═════ Listed entries ═════

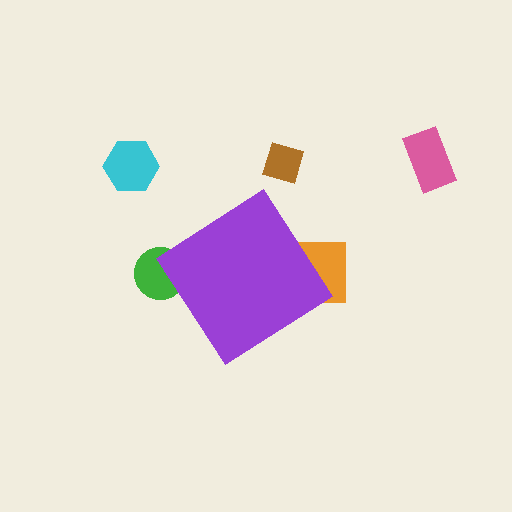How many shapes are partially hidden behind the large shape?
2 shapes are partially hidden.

═════
═════ Listed entries ═════

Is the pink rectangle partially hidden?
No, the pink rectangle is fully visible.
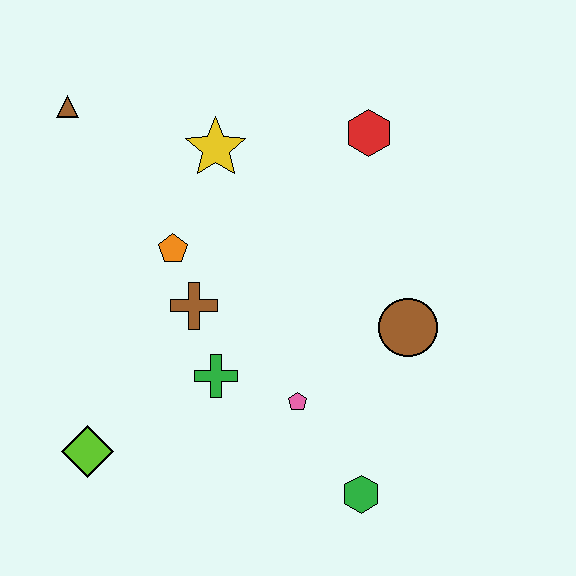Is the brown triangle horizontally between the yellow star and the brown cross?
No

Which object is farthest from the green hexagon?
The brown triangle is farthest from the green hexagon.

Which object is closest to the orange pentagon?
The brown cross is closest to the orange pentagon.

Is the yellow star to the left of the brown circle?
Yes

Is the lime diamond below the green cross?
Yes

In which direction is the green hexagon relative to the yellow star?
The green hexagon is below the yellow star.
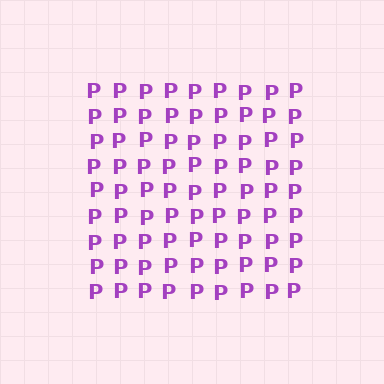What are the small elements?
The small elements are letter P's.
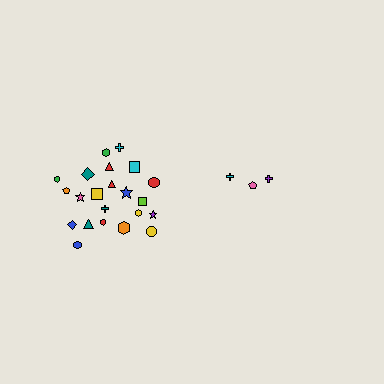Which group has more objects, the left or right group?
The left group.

═════
═════ Listed entries ═════

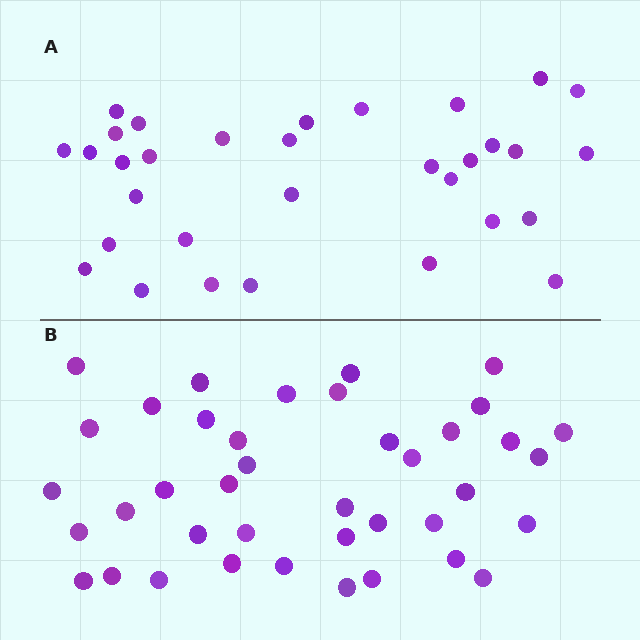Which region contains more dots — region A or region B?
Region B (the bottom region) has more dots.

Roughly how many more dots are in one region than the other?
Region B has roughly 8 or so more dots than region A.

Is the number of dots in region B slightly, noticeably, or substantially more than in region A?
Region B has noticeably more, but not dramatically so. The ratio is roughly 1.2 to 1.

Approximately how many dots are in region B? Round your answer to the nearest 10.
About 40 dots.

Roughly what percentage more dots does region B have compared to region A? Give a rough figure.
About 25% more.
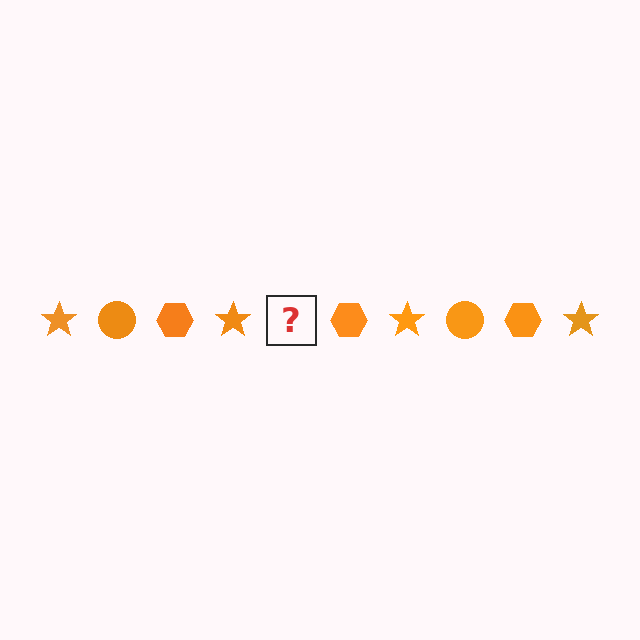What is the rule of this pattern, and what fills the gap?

═════

▶ _Your goal_:
Pull out only the lines from the one with "Roughly what percentage" up to and including the one with "What is the", and drop any pictures along the way.

▶ _Response to this task_:
Roughly what percentage more dots does region B have compared to region A? Give a rough figure.
About 25% more.
What is the rule of this pattern, and what fills the gap?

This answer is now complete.